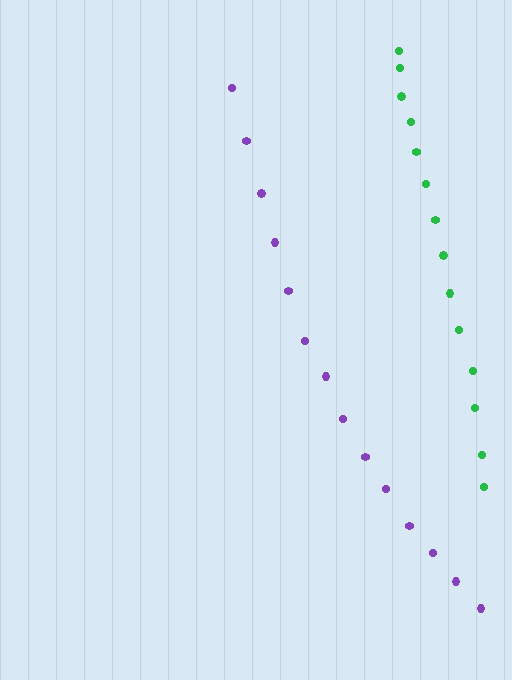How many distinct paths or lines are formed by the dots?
There are 2 distinct paths.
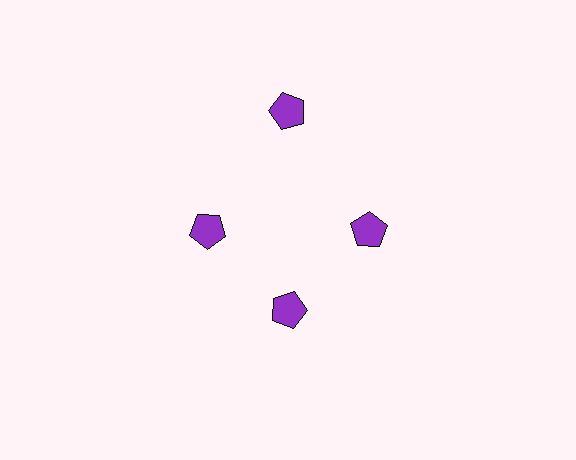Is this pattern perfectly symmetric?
No. The 4 purple pentagons are arranged in a ring, but one element near the 12 o'clock position is pushed outward from the center, breaking the 4-fold rotational symmetry.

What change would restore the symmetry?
The symmetry would be restored by moving it inward, back onto the ring so that all 4 pentagons sit at equal angles and equal distance from the center.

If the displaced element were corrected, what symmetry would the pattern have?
It would have 4-fold rotational symmetry — the pattern would map onto itself every 90 degrees.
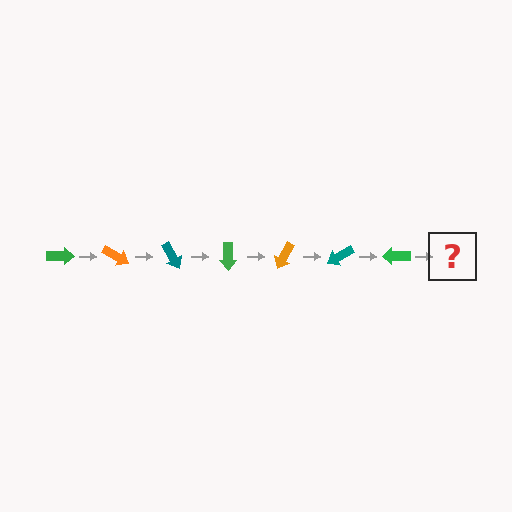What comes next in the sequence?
The next element should be an orange arrow, rotated 210 degrees clockwise from the start.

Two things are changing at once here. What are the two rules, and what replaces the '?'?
The two rules are that it rotates 30 degrees clockwise each step and the color cycles through green, orange, and teal. The '?' should be an orange arrow, rotated 210 degrees clockwise from the start.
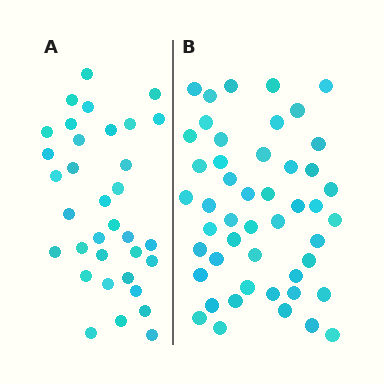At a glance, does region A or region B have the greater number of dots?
Region B (the right region) has more dots.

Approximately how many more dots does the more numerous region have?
Region B has approximately 15 more dots than region A.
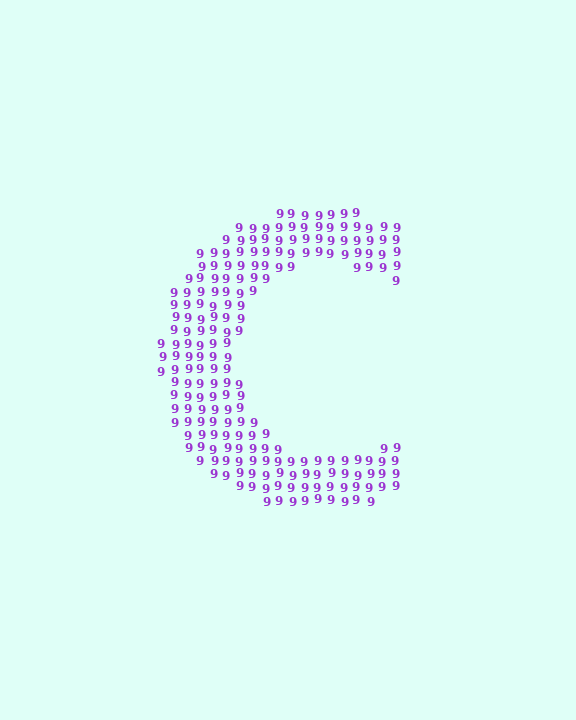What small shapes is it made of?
It is made of small digit 9's.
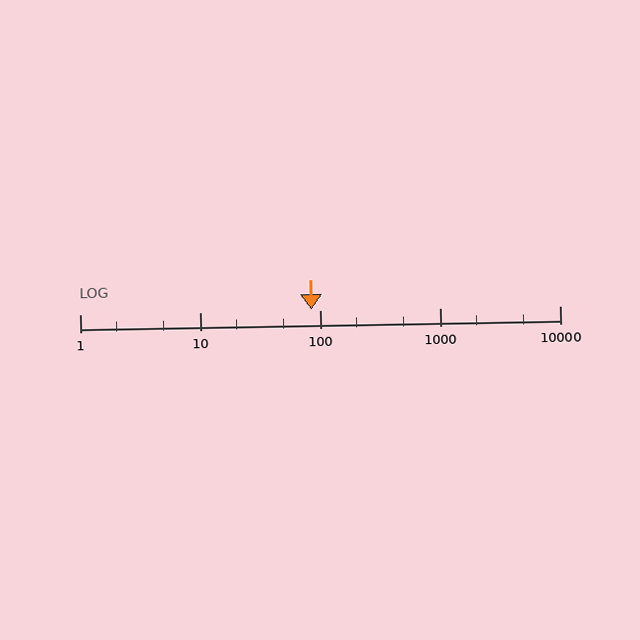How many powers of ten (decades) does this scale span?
The scale spans 4 decades, from 1 to 10000.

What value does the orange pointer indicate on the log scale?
The pointer indicates approximately 85.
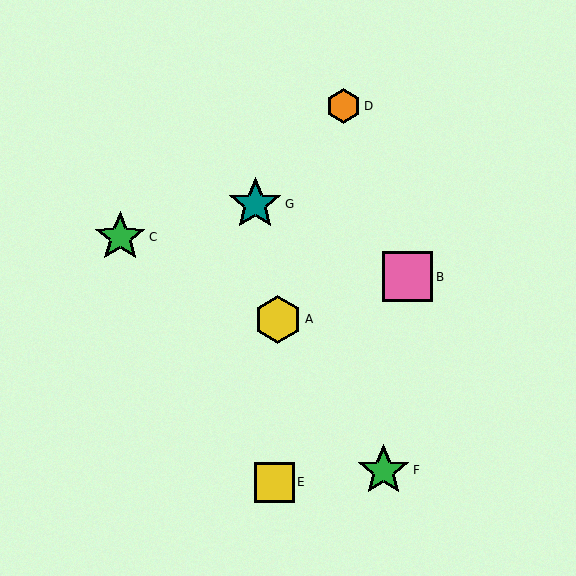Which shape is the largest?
The pink square (labeled B) is the largest.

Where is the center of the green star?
The center of the green star is at (384, 470).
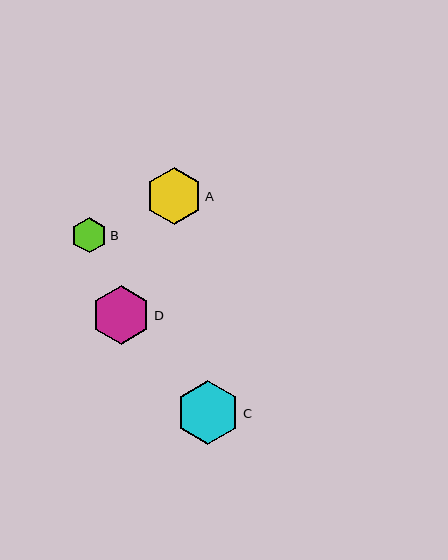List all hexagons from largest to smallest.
From largest to smallest: C, D, A, B.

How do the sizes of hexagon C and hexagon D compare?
Hexagon C and hexagon D are approximately the same size.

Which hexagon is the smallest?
Hexagon B is the smallest with a size of approximately 35 pixels.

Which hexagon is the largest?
Hexagon C is the largest with a size of approximately 64 pixels.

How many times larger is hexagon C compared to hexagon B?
Hexagon C is approximately 1.8 times the size of hexagon B.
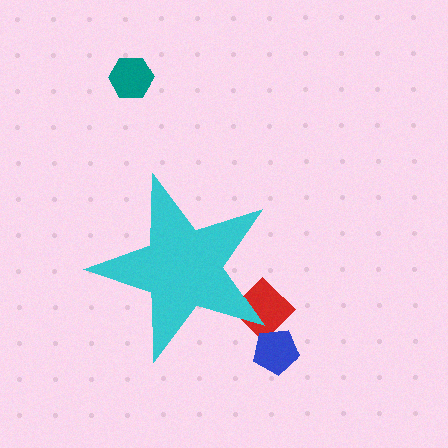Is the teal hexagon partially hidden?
No, the teal hexagon is fully visible.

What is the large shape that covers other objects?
A cyan star.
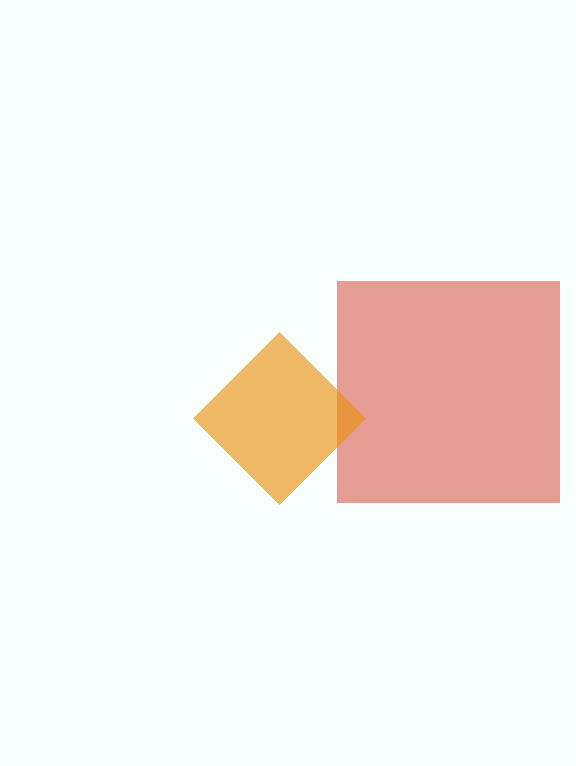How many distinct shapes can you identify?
There are 2 distinct shapes: a red square, an orange diamond.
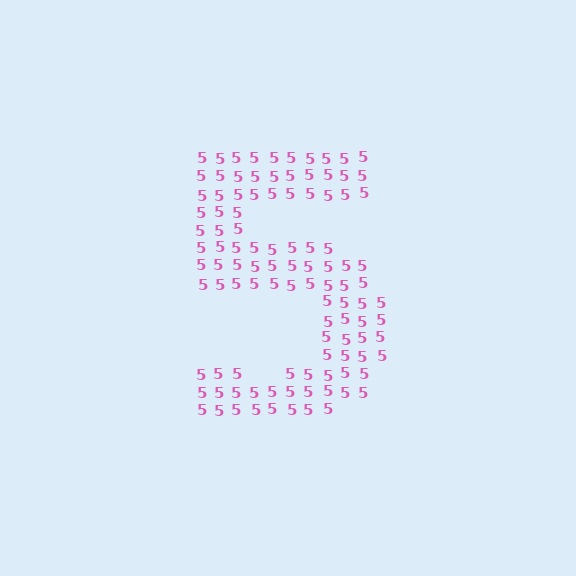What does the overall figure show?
The overall figure shows the digit 5.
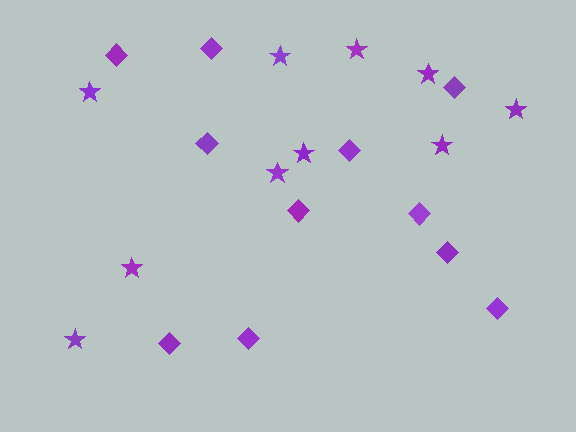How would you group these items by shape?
There are 2 groups: one group of diamonds (11) and one group of stars (10).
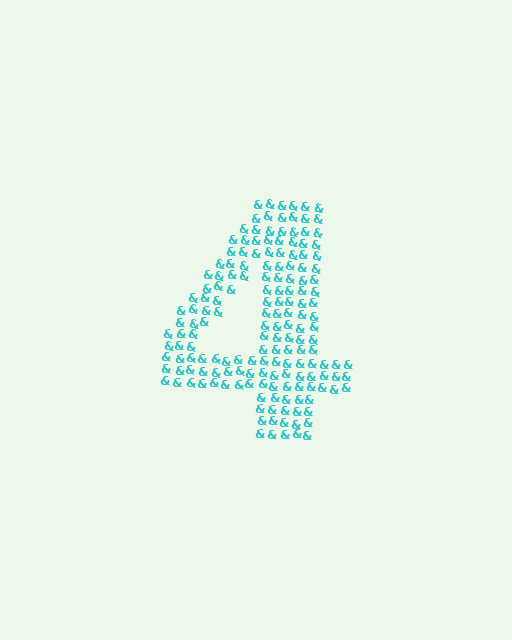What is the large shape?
The large shape is the digit 4.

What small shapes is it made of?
It is made of small ampersands.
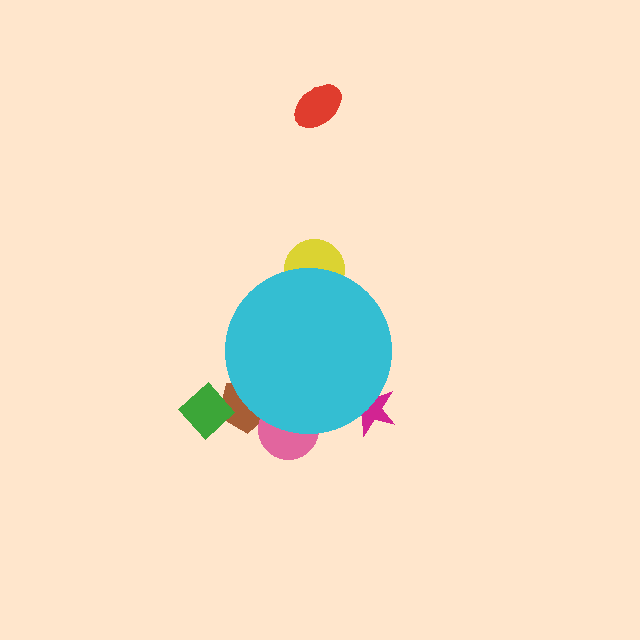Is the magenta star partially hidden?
Yes, the magenta star is partially hidden behind the cyan circle.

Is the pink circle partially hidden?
Yes, the pink circle is partially hidden behind the cyan circle.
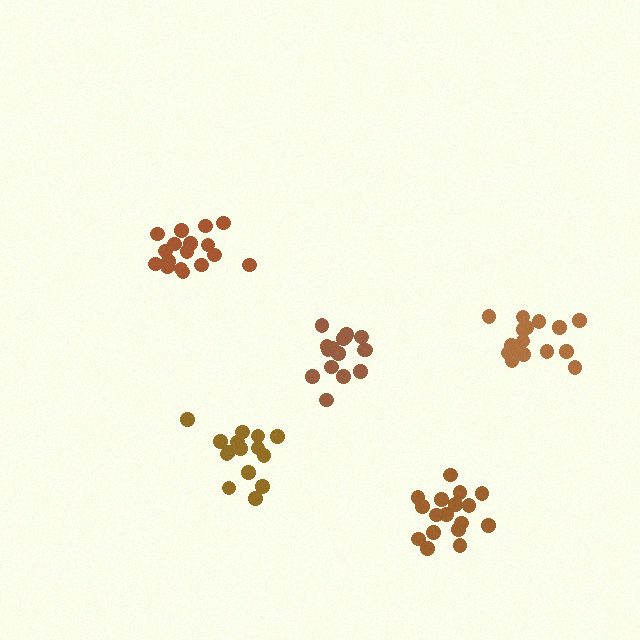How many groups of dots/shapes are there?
There are 5 groups.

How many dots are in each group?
Group 1: 15 dots, Group 2: 17 dots, Group 3: 17 dots, Group 4: 17 dots, Group 5: 17 dots (83 total).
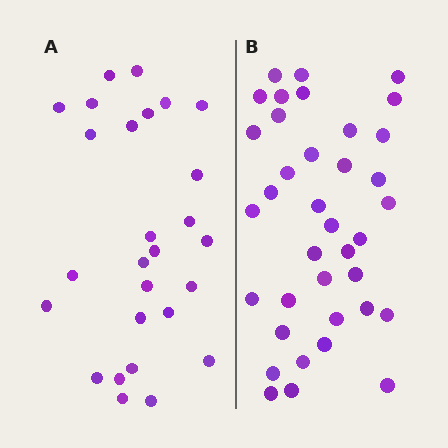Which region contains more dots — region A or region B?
Region B (the right region) has more dots.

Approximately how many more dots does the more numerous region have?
Region B has roughly 10 or so more dots than region A.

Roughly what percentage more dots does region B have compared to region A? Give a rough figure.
About 35% more.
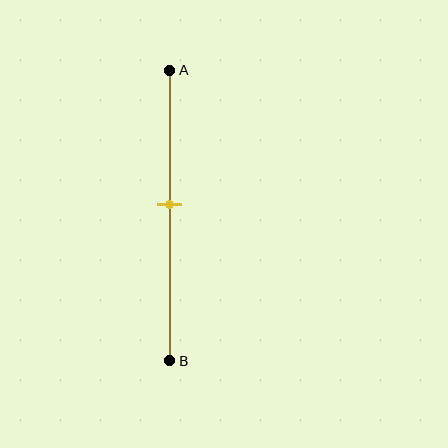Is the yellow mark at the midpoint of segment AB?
No, the mark is at about 45% from A, not at the 50% midpoint.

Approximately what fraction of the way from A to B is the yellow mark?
The yellow mark is approximately 45% of the way from A to B.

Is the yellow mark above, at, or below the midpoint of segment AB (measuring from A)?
The yellow mark is above the midpoint of segment AB.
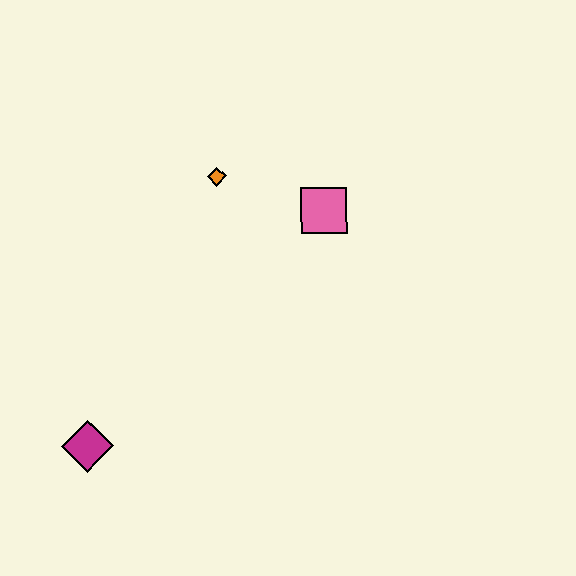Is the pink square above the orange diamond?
No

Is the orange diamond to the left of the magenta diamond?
No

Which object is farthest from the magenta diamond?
The pink square is farthest from the magenta diamond.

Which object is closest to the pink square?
The orange diamond is closest to the pink square.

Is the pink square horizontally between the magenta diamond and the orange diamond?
No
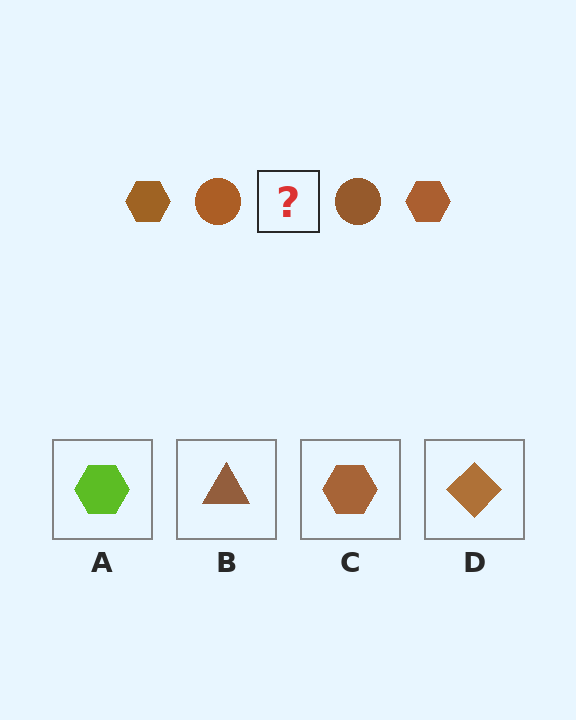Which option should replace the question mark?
Option C.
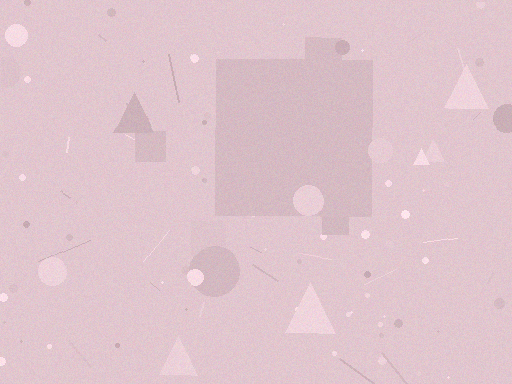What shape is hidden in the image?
◇ ◇ ◇ ◇
From the line containing "What is the large shape that" through the end of the entries, quote each line exactly and nothing else, excluding all pictures.

What is the large shape that covers other objects?
A cyan star.
How many distinct shapes can you identify?
There are 2 distinct shapes: a red square, an orange diamond.
What does the overall figure show?
The overall figure shows the digit 5.
How would you group these items by shape?
There are 2 groups: one group of diamonds (11) and one group of stars (10).
What is the large shape?
The large shape is the digit 4.

What small shapes is it made of?
It is made of small ampersands.
Is the magenta star partially hidden?
Yes, the magenta star is partially hidden behind the cyan circle.

Is the pink circle partially hidden?
Yes, the pink circle is partially hidden behind the cyan circle.
How many groups of dots/shapes are there?
There are 5 groups.

How many dots are in each group?
Group 1: 15 dots, Group 2: 17 dots, Group 3: 17 dots, Group 4: 17 dots, Group 5: 17 dots (83 total).
Which region contains more dots — region A or region B?
Region B (the right region) has more dots.

Approximately how many more dots does the more numerous region have?
Region B has roughly 10 or so more dots than region A.

Roughly what percentage more dots does region B have compared to region A? Give a rough figure.
About 35% more.
Is the yellow mark at the midpoint of segment AB?
No, the mark is at about 45% from A, not at the 50% midpoint.

Approximately what fraction of the way from A to B is the yellow mark?
The yellow mark is approximately 45% of the way from A to B.

Is the yellow mark above, at, or below the midpoint of segment AB (measuring from A)?
The yellow mark is above the midpoint of segment AB.
Is the pink square above the orange diamond?
No

Is the orange diamond to the left of the magenta diamond?
No

Which object is farthest from the magenta diamond?
The pink square is farthest from the magenta diamond.

Which object is closest to the pink square?
The orange diamond is closest to the pink square.

Is the pink square horizontally between the magenta diamond and the orange diamond?
No
Which option should replace the question mark?
Option C.
What shape is hidden in the image?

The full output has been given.